# TASK:
Leave out the pictures and restate the rest of the data exactly.

# EXTRACTED DATA:

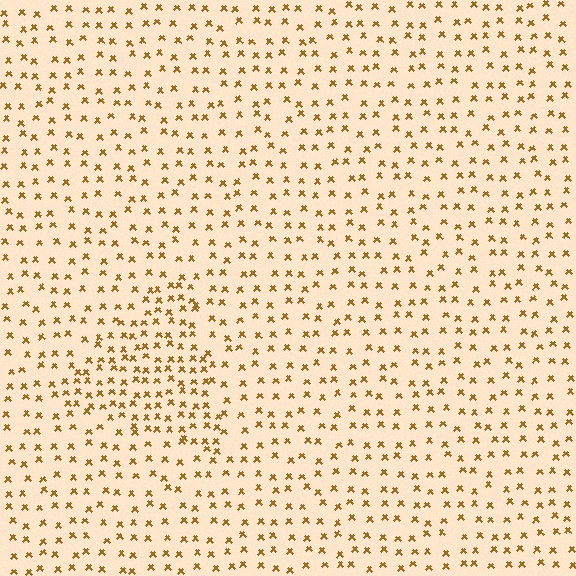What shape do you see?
I see a triangle.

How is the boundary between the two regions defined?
The boundary is defined by a change in element density (approximately 1.8x ratio). All elements are the same color, size, and shape.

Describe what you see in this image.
The image contains small brown elements arranged at two different densities. A triangle-shaped region is visible where the elements are more densely packed than the surrounding area.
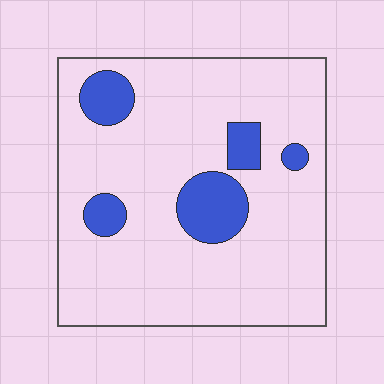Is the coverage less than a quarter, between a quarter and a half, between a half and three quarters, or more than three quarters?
Less than a quarter.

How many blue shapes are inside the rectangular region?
5.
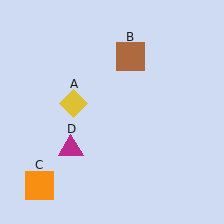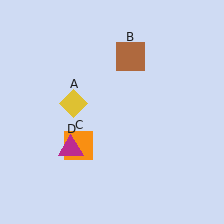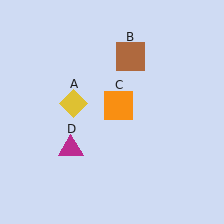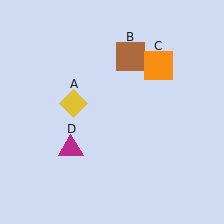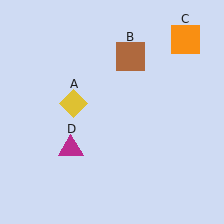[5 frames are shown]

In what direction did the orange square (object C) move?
The orange square (object C) moved up and to the right.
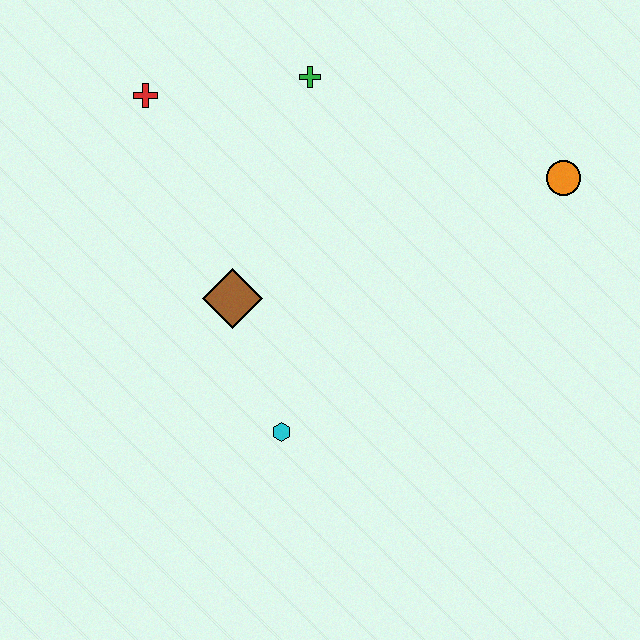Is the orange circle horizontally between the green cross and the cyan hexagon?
No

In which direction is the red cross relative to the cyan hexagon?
The red cross is above the cyan hexagon.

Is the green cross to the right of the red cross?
Yes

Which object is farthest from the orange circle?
The red cross is farthest from the orange circle.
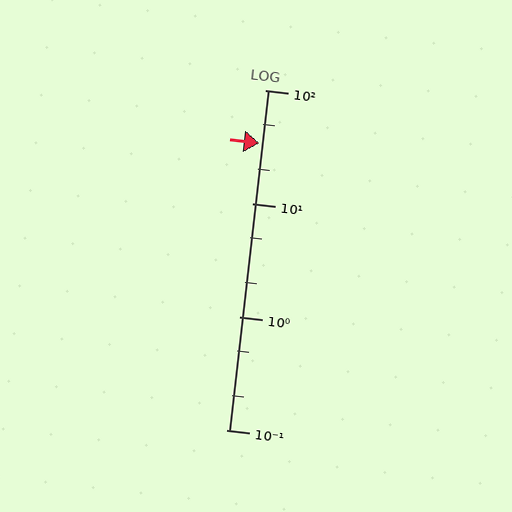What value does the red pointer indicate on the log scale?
The pointer indicates approximately 34.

# RESPONSE:
What shape do you see?
I see a triangle.

How is the boundary between the two regions defined?
The boundary is defined by a change in element density (approximately 1.8x ratio). All elements are the same color, size, and shape.

Describe what you see in this image.
The image contains small brown elements arranged at two different densities. A triangle-shaped region is visible where the elements are more densely packed than the surrounding area.
Is the coverage less than a quarter, between a quarter and a half, between a half and three quarters, or more than three quarters?
Less than a quarter.

How many blue shapes are inside the rectangular region?
5.
[5 frames are shown]

In what direction did the orange square (object C) move?
The orange square (object C) moved up and to the right.
Is the orange circle horizontally between the green cross and the cyan hexagon?
No

In which direction is the red cross relative to the cyan hexagon?
The red cross is above the cyan hexagon.

Is the green cross to the right of the red cross?
Yes

Which object is farthest from the orange circle?
The red cross is farthest from the orange circle.
What value does the red pointer indicate on the log scale?
The pointer indicates approximately 34.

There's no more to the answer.